§ What is needed: Every record should be written out exactly, with the pictures left out.

§ Geometric shape question records:
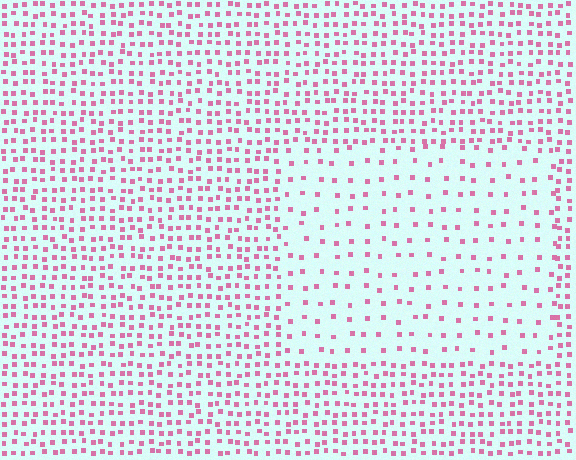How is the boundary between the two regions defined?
The boundary is defined by a change in element density (approximately 2.6x ratio). All elements are the same color, size, and shape.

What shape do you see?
I see a rectangle.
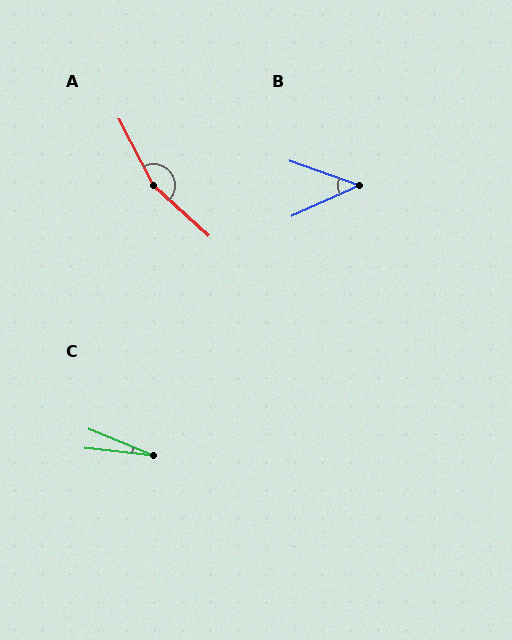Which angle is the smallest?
C, at approximately 16 degrees.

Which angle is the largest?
A, at approximately 159 degrees.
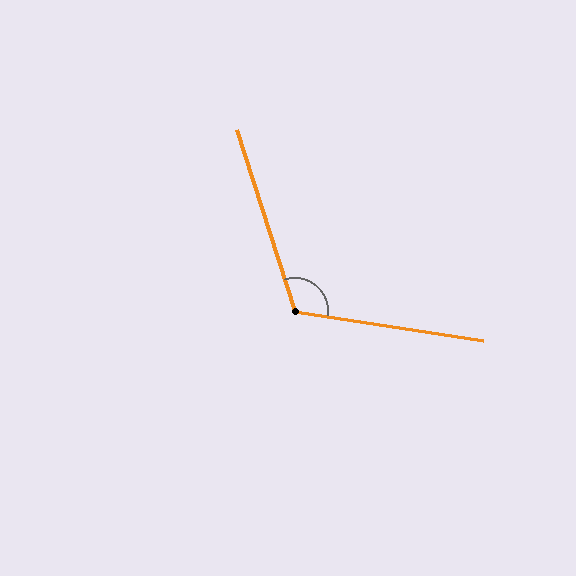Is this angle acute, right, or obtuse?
It is obtuse.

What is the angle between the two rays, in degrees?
Approximately 117 degrees.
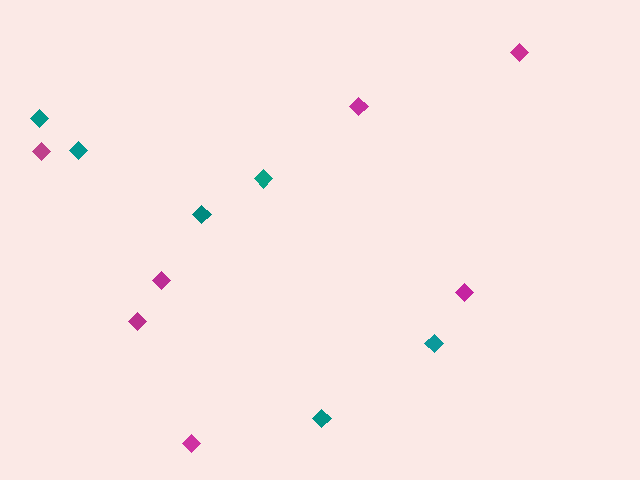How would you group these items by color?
There are 2 groups: one group of magenta diamonds (7) and one group of teal diamonds (6).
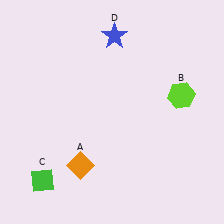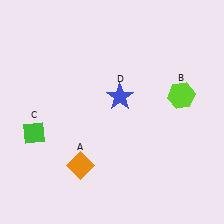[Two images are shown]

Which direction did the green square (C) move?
The green square (C) moved up.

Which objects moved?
The objects that moved are: the green square (C), the blue star (D).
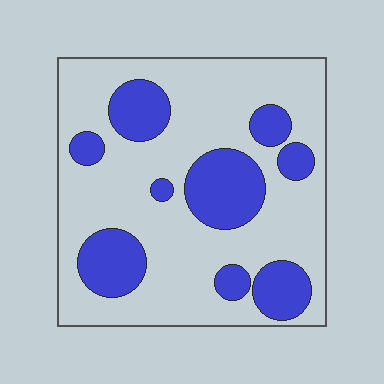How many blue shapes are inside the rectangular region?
9.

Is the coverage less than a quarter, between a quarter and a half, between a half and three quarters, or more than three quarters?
Between a quarter and a half.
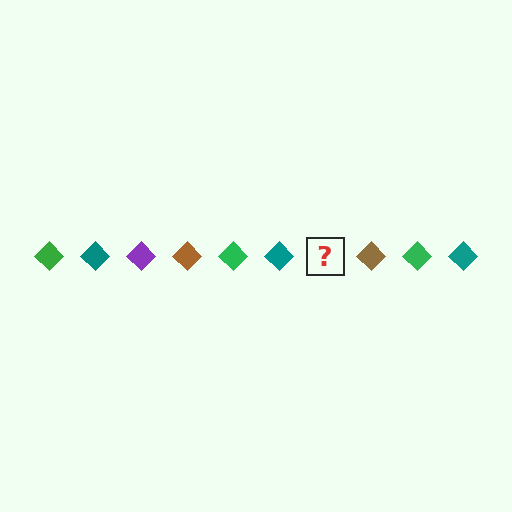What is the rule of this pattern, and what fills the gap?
The rule is that the pattern cycles through green, teal, purple, brown diamonds. The gap should be filled with a purple diamond.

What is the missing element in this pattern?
The missing element is a purple diamond.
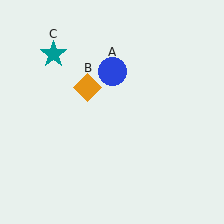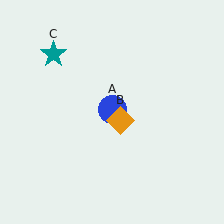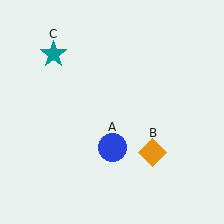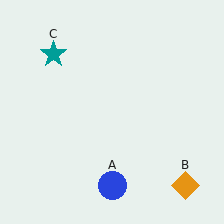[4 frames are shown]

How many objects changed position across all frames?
2 objects changed position: blue circle (object A), orange diamond (object B).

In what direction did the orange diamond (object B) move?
The orange diamond (object B) moved down and to the right.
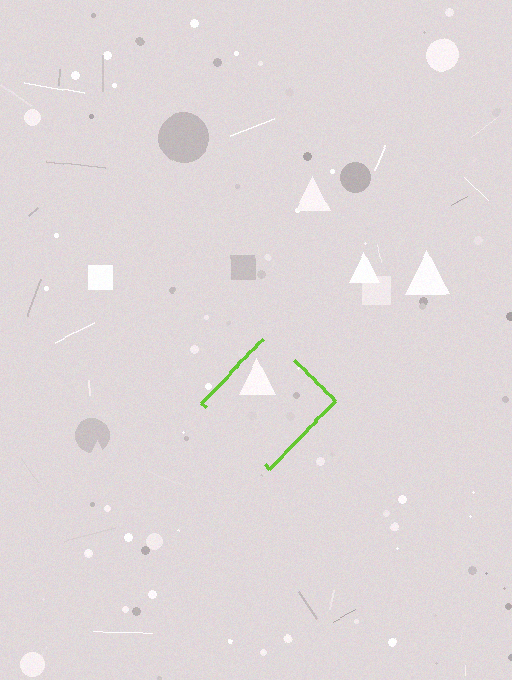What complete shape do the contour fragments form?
The contour fragments form a diamond.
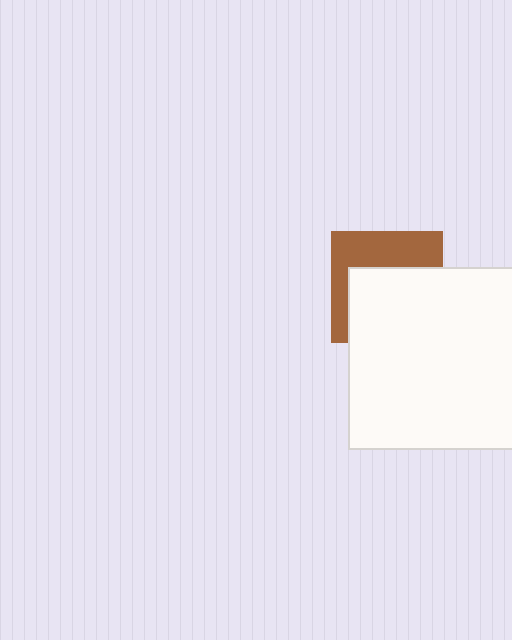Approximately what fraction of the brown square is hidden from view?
Roughly 58% of the brown square is hidden behind the white square.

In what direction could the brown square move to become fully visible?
The brown square could move up. That would shift it out from behind the white square entirely.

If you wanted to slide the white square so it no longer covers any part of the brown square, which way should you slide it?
Slide it down — that is the most direct way to separate the two shapes.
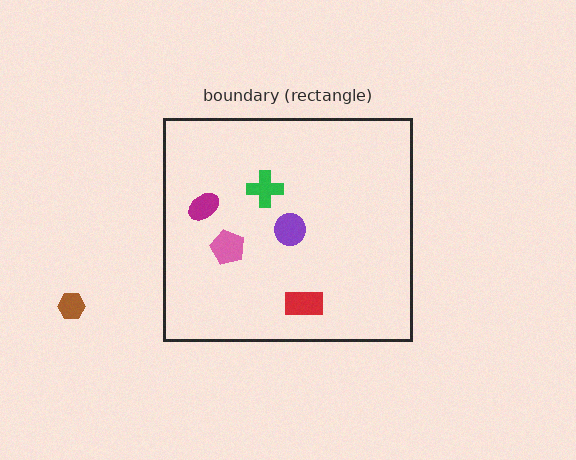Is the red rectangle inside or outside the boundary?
Inside.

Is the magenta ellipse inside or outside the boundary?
Inside.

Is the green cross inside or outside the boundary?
Inside.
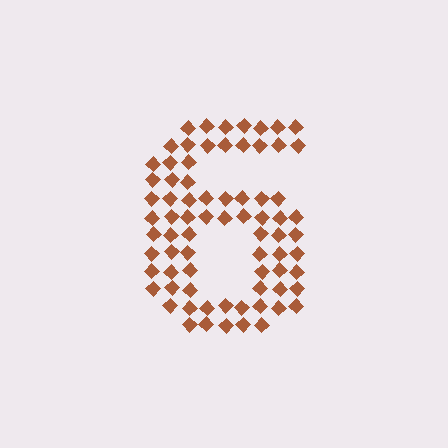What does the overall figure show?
The overall figure shows the digit 6.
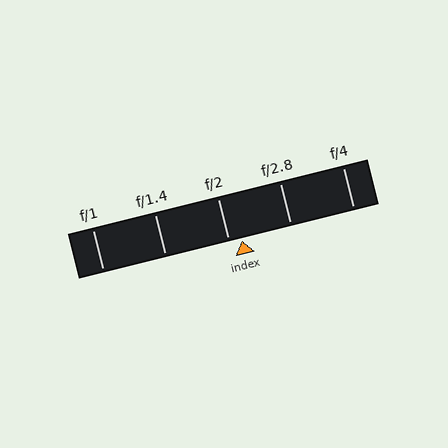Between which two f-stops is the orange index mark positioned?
The index mark is between f/2 and f/2.8.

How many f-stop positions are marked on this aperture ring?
There are 5 f-stop positions marked.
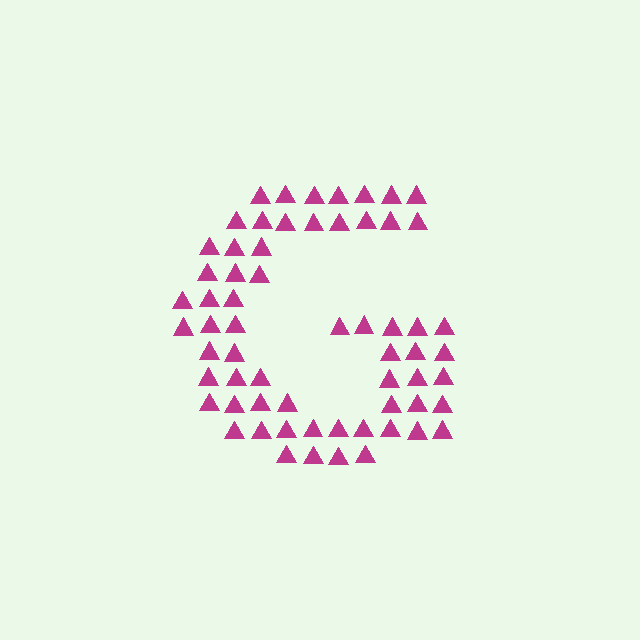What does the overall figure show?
The overall figure shows the letter G.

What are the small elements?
The small elements are triangles.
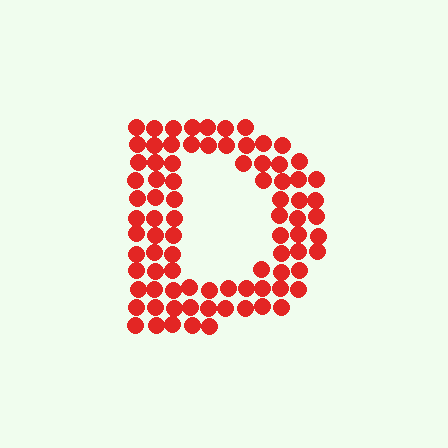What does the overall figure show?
The overall figure shows the letter D.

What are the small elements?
The small elements are circles.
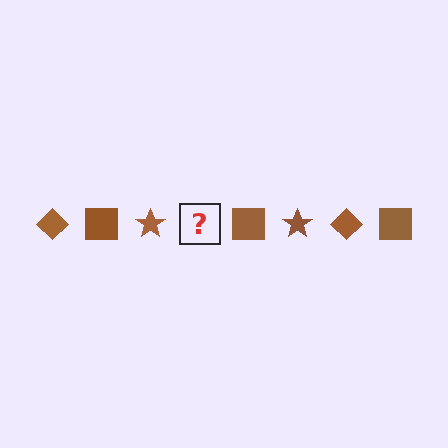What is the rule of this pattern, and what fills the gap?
The rule is that the pattern cycles through diamond, square, star shapes in brown. The gap should be filled with a brown diamond.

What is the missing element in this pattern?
The missing element is a brown diamond.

§ Written response:
How is the boundary between the two regions defined?
The boundary is defined by a change in element density (approximately 2.6x ratio). All elements are the same color, size, and shape.

What shape do you see?
I see a rectangle.
Which angle is the smallest?
C, at approximately 16 degrees.

Which angle is the largest?
A, at approximately 159 degrees.
Is this angle acute, right, or obtuse?
It is obtuse.

What is the angle between the two rays, in degrees?
Approximately 117 degrees.
How would you group these items by color?
There are 2 groups: one group of magenta diamonds (7) and one group of teal diamonds (6).
[Two images are shown]

Which direction did the green square (C) move?
The green square (C) moved up.

Which objects moved?
The objects that moved are: the green square (C), the blue star (D).
How many blue shapes are inside the rectangular region?
9.

Is the coverage less than a quarter, between a quarter and a half, between a half and three quarters, or more than three quarters?
Between a quarter and a half.
What is the rule of this pattern, and what fills the gap?
The rule is that the pattern cycles through green, teal, purple, brown diamonds. The gap should be filled with a purple diamond.

What is the missing element in this pattern?
The missing element is a purple diamond.
[4 frames are shown]

How many objects changed position across all frames?
2 objects changed position: blue circle (object A), orange diamond (object B).

In what direction did the orange diamond (object B) move?
The orange diamond (object B) moved down and to the right.
What complete shape do the contour fragments form?
The contour fragments form a diamond.
Approximately what fraction of the brown square is hidden from view?
Roughly 58% of the brown square is hidden behind the white square.

In what direction could the brown square move to become fully visible?
The brown square could move up. That would shift it out from behind the white square entirely.

If you wanted to slide the white square so it no longer covers any part of the brown square, which way should you slide it?
Slide it down — that is the most direct way to separate the two shapes.
Is the red rectangle inside or outside the boundary?
Inside.

Is the magenta ellipse inside or outside the boundary?
Inside.

Is the green cross inside or outside the boundary?
Inside.
What does the overall figure show?
The overall figure shows the digit 6.
Between which two f-stops is the orange index mark positioned?
The index mark is between f/2 and f/2.8.

How many f-stop positions are marked on this aperture ring?
There are 5 f-stop positions marked.
What does the overall figure show?
The overall figure shows the letter G.

What are the small elements?
The small elements are triangles.
What does the overall figure show?
The overall figure shows the letter D.

What are the small elements?
The small elements are circles.
What is the rule of this pattern, and what fills the gap?
The rule is that the pattern cycles through diamond, square, star shapes in brown. The gap should be filled with a brown diamond.

What is the missing element in this pattern?
The missing element is a brown diamond.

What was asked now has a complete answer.